***** Provided records *****
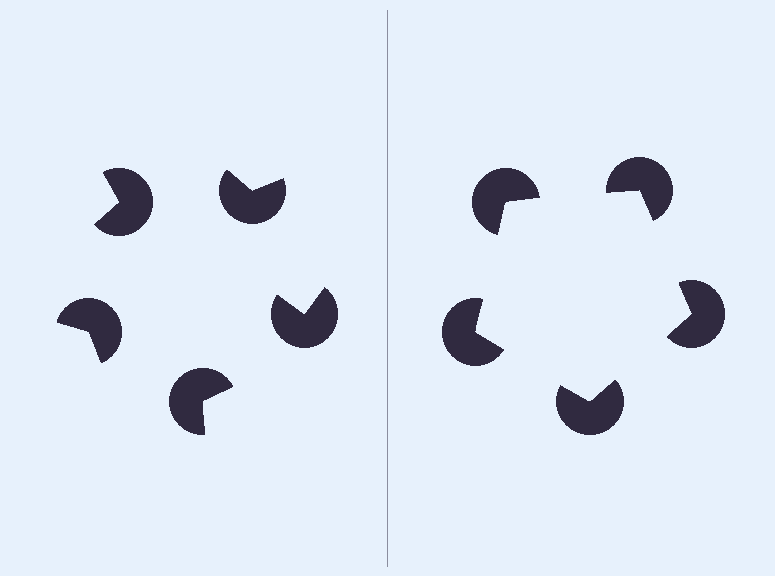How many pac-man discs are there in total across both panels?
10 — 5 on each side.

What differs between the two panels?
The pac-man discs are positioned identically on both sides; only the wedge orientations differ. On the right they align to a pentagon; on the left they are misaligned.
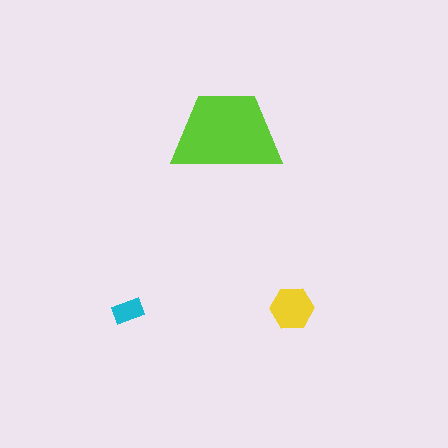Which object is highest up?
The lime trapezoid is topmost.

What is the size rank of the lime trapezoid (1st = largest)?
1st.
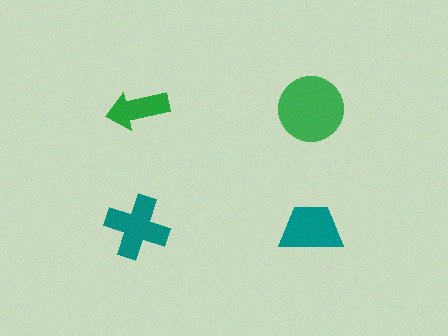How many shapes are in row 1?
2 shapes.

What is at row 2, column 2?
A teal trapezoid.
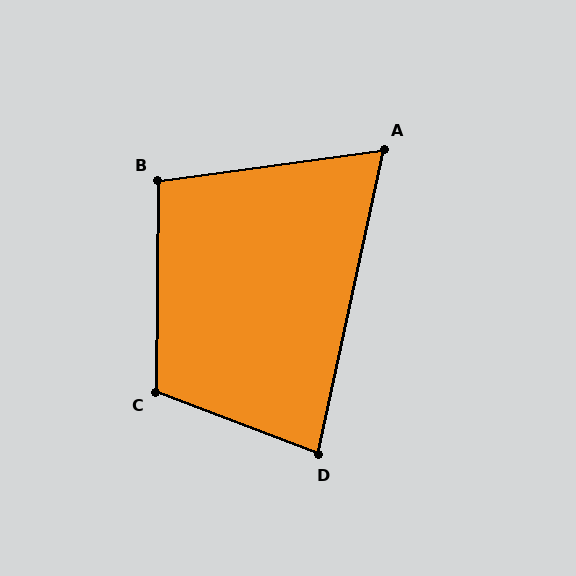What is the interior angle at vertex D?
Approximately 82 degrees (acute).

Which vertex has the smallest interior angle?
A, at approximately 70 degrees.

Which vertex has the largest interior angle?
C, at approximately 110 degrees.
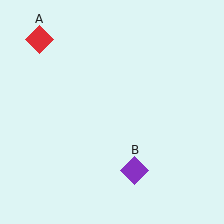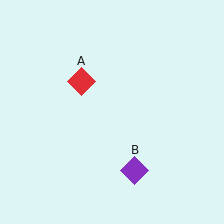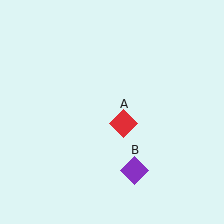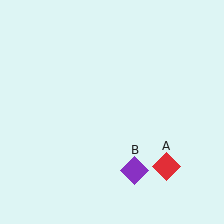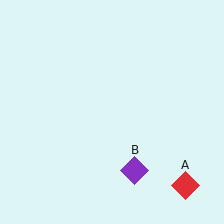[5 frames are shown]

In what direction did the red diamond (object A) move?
*****
***** Provided records *****
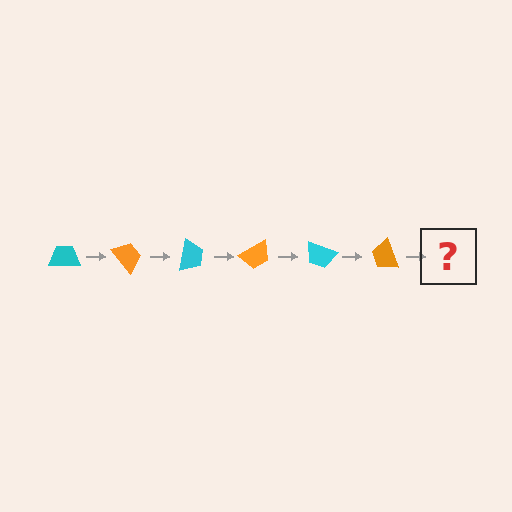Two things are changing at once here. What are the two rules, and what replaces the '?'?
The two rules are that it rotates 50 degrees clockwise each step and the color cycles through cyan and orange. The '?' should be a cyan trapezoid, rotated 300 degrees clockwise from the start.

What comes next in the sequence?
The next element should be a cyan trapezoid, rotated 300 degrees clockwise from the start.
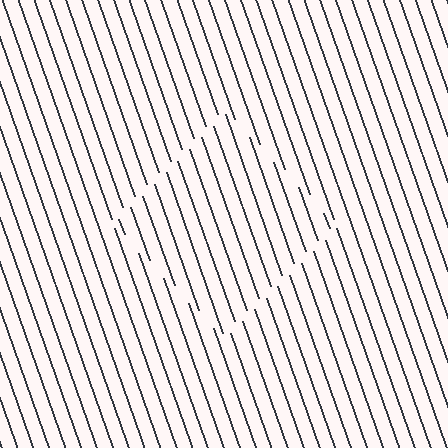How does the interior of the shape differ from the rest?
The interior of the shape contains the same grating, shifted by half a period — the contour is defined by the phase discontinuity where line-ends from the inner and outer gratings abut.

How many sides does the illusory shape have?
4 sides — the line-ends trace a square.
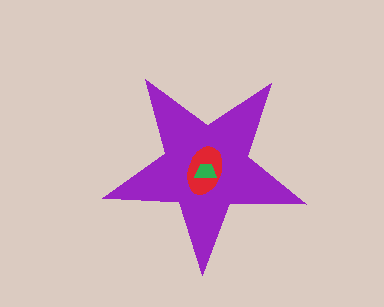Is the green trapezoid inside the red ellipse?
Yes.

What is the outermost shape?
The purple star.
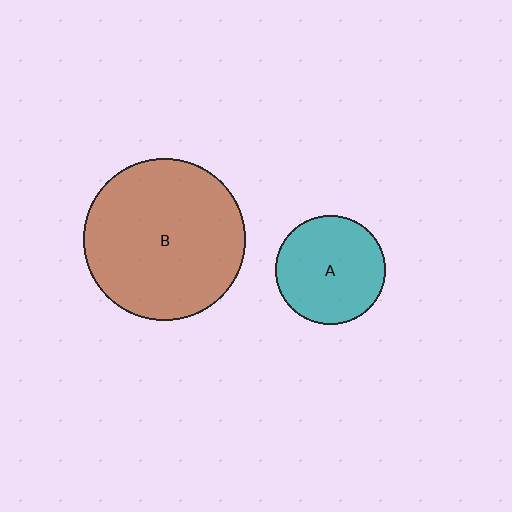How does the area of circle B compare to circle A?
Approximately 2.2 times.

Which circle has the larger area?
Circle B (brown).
*****
***** Provided records *****
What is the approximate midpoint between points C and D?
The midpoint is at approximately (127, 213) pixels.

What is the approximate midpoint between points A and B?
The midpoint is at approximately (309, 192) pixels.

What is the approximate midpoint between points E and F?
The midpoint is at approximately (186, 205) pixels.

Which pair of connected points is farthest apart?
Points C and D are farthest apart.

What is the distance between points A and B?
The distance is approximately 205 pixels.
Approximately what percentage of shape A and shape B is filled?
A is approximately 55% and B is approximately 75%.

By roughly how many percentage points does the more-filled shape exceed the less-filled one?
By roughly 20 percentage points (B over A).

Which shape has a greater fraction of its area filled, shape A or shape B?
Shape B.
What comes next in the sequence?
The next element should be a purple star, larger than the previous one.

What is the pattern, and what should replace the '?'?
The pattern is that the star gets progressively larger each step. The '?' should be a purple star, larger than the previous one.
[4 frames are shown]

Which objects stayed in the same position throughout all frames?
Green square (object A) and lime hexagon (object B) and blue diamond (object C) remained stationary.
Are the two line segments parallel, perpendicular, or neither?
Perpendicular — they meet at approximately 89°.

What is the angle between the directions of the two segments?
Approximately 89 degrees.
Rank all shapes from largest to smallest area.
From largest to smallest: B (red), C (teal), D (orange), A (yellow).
*****
• [Aim]: The first line to copy holds "How many pac-man", and the last holds "In what direction". Copy them and the lines between exactly, leaving out pictures.

• [The response]:
How many pac-man discs are there in total across both panels?
10 — 5 on each side.

What differs between the two panels?
The pac-man discs are positioned identically on both sides; only the wedge orientations differ. On the right they align to a pentagon; on the left they are misaligned.
Which object is highest up?
The lime trapezoid is topmost.

What is the size rank of the lime trapezoid (1st = largest)?
1st.
How many shapes are in row 1?
2 shapes.

What is at row 2, column 2?
A teal trapezoid.
What is the interior angle at vertex D?
Approximately 82 degrees (acute).

Which vertex has the smallest interior angle?
A, at approximately 70 degrees.

Which vertex has the largest interior angle?
C, at approximately 110 degrees.
[5 frames are shown]

In what direction did the red diamond (object A) move?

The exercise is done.